## Records from a geometry dataset:
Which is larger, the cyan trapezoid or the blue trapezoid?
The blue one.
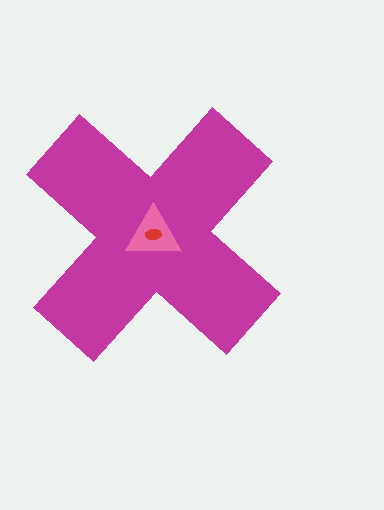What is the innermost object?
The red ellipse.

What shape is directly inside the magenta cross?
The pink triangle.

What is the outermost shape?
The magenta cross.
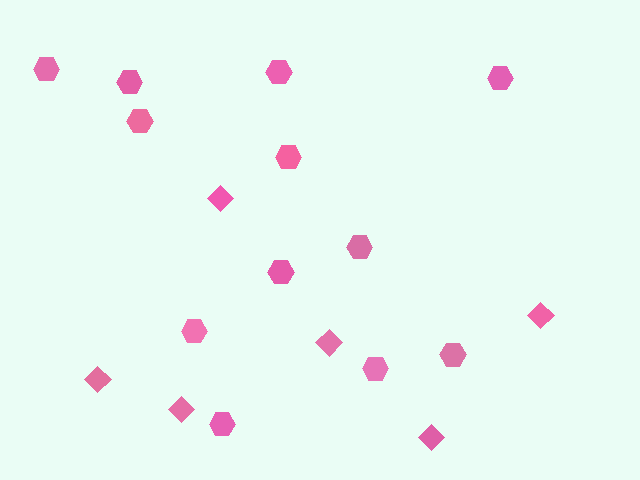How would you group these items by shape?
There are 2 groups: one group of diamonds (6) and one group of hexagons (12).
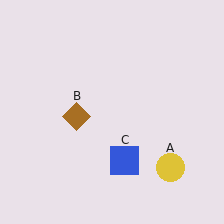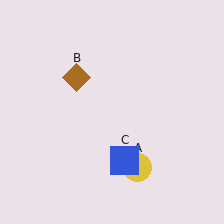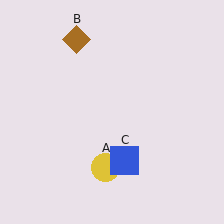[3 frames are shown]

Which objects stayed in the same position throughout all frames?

---

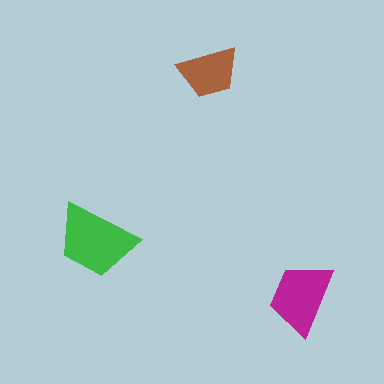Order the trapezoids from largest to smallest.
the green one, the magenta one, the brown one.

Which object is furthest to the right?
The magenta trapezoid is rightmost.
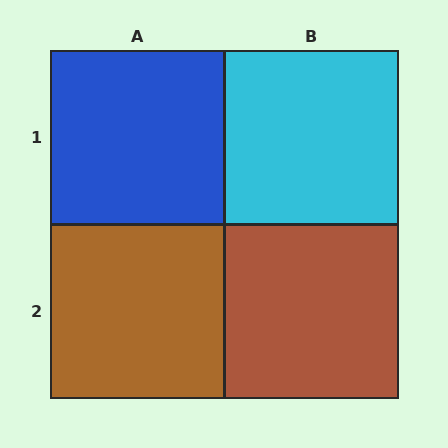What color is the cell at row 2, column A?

--

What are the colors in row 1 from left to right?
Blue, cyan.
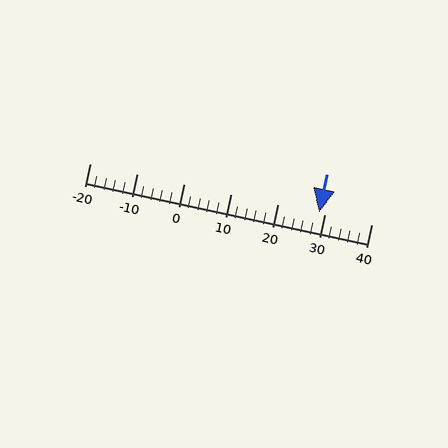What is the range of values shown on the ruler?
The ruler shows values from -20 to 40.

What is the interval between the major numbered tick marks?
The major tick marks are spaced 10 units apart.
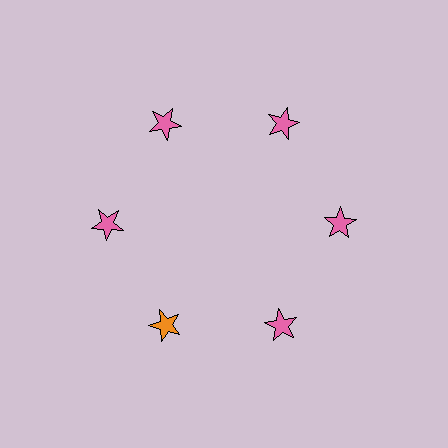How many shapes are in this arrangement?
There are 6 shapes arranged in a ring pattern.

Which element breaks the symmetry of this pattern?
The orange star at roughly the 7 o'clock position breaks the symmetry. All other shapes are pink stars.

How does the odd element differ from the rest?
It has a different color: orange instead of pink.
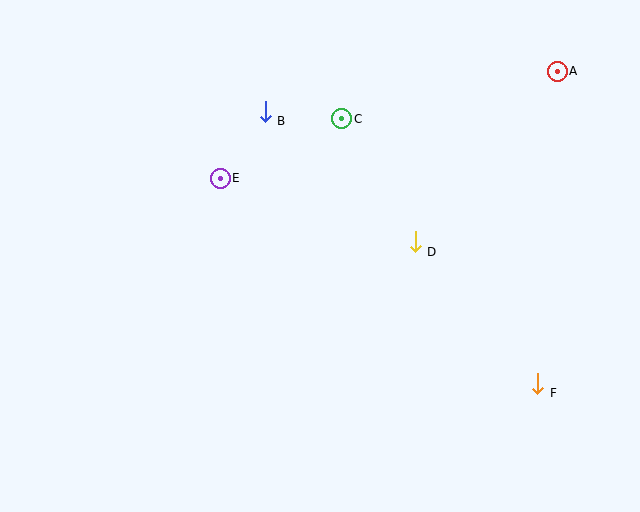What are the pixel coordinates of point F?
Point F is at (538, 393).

## Required work:
Reproduce the data above exactly, but only from the line containing "Which is larger, the" through the line containing "Which objects stayed"; skip the pictures.

## Problem solution:
Which is larger, the cyan trapezoid or the blue trapezoid?
The blue one.
What is the innermost object?
The red ellipse.

What shape is directly inside the magenta cross?
The pink triangle.

What is the outermost shape?
The magenta cross.
How would you group these items by shape?
There are 2 groups: one group of diamonds (6) and one group of hexagons (12).
[3 frames are shown]

Which objects stayed in the same position throughout all frames?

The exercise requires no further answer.